▶ **Task instructions**
Print the records below exactly, from the line containing "Is this angle acute, right, or obtuse?" down to the line containing "What is the", both lines included, and omit every picture.

▶ **Stored records**
====

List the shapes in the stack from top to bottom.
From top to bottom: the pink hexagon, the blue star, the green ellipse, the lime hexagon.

====

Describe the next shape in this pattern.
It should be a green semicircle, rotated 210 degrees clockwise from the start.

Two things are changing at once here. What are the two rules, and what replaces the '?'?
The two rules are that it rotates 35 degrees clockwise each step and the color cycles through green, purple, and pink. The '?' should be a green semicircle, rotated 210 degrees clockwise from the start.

====

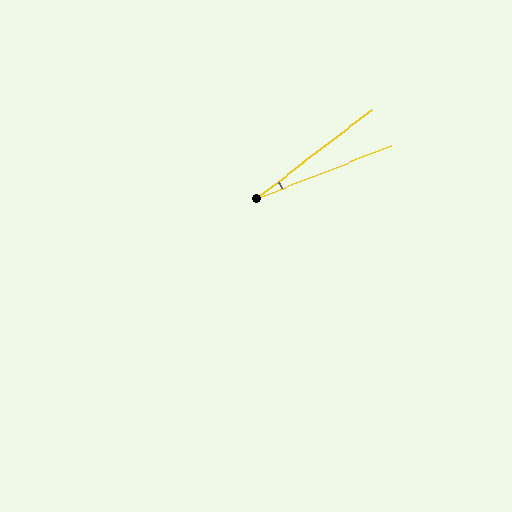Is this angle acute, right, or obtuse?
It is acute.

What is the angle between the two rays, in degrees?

====

▶ **Task answer**
Is this angle acute, right, or obtuse?
It is acute.

What is the angle between the two rays, in degrees?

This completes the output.